- Information given
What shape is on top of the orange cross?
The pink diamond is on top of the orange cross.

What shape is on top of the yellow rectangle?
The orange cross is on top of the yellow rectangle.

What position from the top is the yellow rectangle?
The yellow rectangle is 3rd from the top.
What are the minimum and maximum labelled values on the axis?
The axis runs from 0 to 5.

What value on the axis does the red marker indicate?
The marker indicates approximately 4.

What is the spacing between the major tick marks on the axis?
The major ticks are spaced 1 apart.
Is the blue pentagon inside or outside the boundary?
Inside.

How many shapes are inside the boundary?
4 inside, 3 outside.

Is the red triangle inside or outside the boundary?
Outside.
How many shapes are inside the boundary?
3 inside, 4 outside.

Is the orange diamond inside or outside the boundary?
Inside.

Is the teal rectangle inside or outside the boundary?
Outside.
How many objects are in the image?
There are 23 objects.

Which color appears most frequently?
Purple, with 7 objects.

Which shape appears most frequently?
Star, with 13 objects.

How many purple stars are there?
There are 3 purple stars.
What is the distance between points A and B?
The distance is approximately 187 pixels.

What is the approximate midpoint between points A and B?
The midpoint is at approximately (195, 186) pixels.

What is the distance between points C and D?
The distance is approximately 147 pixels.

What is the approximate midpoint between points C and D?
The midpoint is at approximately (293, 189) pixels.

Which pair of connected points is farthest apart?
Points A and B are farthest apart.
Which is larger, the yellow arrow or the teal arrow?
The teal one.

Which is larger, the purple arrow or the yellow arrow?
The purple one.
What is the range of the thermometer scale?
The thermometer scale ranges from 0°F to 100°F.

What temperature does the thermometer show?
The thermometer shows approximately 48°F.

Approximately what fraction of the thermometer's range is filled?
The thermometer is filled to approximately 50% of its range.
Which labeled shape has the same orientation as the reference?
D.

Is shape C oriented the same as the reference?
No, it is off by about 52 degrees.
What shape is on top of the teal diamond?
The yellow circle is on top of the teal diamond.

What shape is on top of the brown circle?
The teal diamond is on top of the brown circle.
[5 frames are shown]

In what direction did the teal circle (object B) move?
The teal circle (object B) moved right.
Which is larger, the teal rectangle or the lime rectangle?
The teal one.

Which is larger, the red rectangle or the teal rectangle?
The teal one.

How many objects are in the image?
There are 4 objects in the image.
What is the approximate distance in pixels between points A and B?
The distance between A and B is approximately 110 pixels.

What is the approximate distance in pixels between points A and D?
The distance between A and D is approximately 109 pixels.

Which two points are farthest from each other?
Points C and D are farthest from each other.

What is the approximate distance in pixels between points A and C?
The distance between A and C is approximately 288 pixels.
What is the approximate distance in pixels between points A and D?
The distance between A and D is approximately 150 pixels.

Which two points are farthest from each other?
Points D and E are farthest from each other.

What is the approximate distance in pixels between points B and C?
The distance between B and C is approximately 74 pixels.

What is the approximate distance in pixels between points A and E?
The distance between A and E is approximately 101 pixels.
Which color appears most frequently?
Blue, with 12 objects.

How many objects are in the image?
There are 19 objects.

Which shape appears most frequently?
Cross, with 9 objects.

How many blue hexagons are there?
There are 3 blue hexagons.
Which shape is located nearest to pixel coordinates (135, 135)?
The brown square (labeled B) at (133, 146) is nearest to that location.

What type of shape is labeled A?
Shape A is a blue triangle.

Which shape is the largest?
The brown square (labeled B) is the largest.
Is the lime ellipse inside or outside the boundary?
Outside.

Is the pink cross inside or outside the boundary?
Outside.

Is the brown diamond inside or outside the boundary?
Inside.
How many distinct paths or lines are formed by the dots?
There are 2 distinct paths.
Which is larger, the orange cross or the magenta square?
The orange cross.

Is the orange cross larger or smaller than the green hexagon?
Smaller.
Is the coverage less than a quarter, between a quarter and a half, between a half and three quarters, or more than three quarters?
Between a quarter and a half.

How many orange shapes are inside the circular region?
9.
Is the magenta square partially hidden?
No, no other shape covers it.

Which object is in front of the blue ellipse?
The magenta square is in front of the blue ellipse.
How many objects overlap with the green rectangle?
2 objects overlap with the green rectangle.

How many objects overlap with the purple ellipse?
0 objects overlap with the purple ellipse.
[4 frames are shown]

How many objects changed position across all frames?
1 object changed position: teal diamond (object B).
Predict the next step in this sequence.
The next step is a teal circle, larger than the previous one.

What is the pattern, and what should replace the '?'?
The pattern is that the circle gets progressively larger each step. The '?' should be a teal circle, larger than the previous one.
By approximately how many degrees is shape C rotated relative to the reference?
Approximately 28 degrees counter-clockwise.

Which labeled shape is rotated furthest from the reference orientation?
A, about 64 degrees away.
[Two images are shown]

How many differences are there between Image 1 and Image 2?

- Work instructions
Repeat the entries above exactly, leaving nothing out.

- Written answer
What shape is on top of the orange cross?
The pink diamond is on top of the orange cross.

What shape is on top of the yellow rectangle?
The orange cross is on top of the yellow rectangle.

What position from the top is the yellow rectangle?
The yellow rectangle is 3rd from the top.
What are the minimum and maximum labelled values on the axis?
The axis runs from 0 to 5.

What value on the axis does the red marker indicate?
The marker indicates approximately 4.

What is the spacing between the major tick marks on the axis?
The major ticks are spaced 1 apart.
Is the blue pentagon inside or outside the boundary?
Inside.

How many shapes are inside the boundary?
4 inside, 3 outside.

Is the red triangle inside or outside the boundary?
Outside.
How many shapes are inside the boundary?
3 inside, 4 outside.

Is the orange diamond inside or outside the boundary?
Inside.

Is the teal rectangle inside or outside the boundary?
Outside.
How many objects are in the image?
There are 23 objects.

Which color appears most frequently?
Purple, with 7 objects.

Which shape appears most frequently?
Star, with 13 objects.

How many purple stars are there?
There are 3 purple stars.
What is the distance between points A and B?
The distance is approximately 187 pixels.

What is the approximate midpoint between points A and B?
The midpoint is at approximately (195, 186) pixels.

What is the distance between points C and D?
The distance is approximately 147 pixels.

What is the approximate midpoint between points C and D?
The midpoint is at approximately (293, 189) pixels.

Which pair of connected points is farthest apart?
Points A and B are farthest apart.
Which is larger, the yellow arrow or the teal arrow?
The teal one.

Which is larger, the purple arrow or the yellow arrow?
The purple one.
What is the range of the thermometer scale?
The thermometer scale ranges from 0°F to 100°F.

What temperature does the thermometer show?
The thermometer shows approximately 48°F.

Approximately what fraction of the thermometer's range is filled?
The thermometer is filled to approximately 50% of its range.
Which labeled shape has the same orientation as the reference?
D.

Is shape C oriented the same as the reference?
No, it is off by about 52 degrees.
What shape is on top of the teal diamond?
The yellow circle is on top of the teal diamond.

What shape is on top of the brown circle?
The teal diamond is on top of the brown circle.
[5 frames are shown]

In what direction did the teal circle (object B) move?
The teal circle (object B) moved right.
Which is larger, the teal rectangle or the lime rectangle?
The teal one.

Which is larger, the red rectangle or the teal rectangle?
The teal one.

How many objects are in the image?
There are 4 objects in the image.
What is the approximate distance in pixels between points A and B?
The distance between A and B is approximately 110 pixels.

What is the approximate distance in pixels between points A and D?
The distance between A and D is approximately 109 pixels.

Which two points are farthest from each other?
Points C and D are farthest from each other.

What is the approximate distance in pixels between points A and C?
The distance between A and C is approximately 288 pixels.
What is the approximate distance in pixels between points A and D?
The distance between A and D is approximately 150 pixels.

Which two points are farthest from each other?
Points D and E are farthest from each other.

What is the approximate distance in pixels between points B and C?
The distance between B and C is approximately 74 pixels.

What is the approximate distance in pixels between points A and E?
The distance between A and E is approximately 101 pixels.
Which color appears most frequently?
Blue, with 12 objects.

How many objects are in the image?
There are 19 objects.

Which shape appears most frequently?
Cross, with 9 objects.

How many blue hexagons are there?
There are 3 blue hexagons.
Which shape is located nearest to pixel coordinates (135, 135)?
The brown square (labeled B) at (133, 146) is nearest to that location.

What type of shape is labeled A?
Shape A is a blue triangle.

Which shape is the largest?
The brown square (labeled B) is the largest.
Is the lime ellipse inside or outside the boundary?
Outside.

Is the pink cross inside or outside the boundary?
Outside.

Is the brown diamond inside or outside the boundary?
Inside.
How many distinct paths or lines are formed by the dots?
There are 2 distinct paths.
Which is larger, the orange cross or the magenta square?
The orange cross.

Is the orange cross larger or smaller than the green hexagon?
Smaller.
Is the coverage less than a quarter, between a quarter and a half, between a half and three quarters, or more than three quarters?
Between a quarter and a half.

How many orange shapes are inside the circular region?
9.
Is the magenta square partially hidden?
No, no other shape covers it.

Which object is in front of the blue ellipse?
The magenta square is in front of the blue ellipse.
How many objects overlap with the green rectangle?
2 objects overlap with the green rectangle.

How many objects overlap with the purple ellipse?
0 objects overlap with the purple ellipse.
[4 frames are shown]

How many objects changed position across all frames?
1 object changed position: teal diamond (object B).
Predict the next step in this sequence.
The next step is a teal circle, larger than the previous one.

What is the pattern, and what should replace the '?'?
The pattern is that the circle gets progressively larger each step. The '?' should be a teal circle, larger than the previous one.
By approximately how many degrees is shape C rotated relative to the reference?
Approximately 28 degrees counter-clockwise.

Which labeled shape is rotated furthest from the reference orientation?
A, about 64 degrees away.
[Two images are shown]

How many differences are there between Image 1 and Image 2?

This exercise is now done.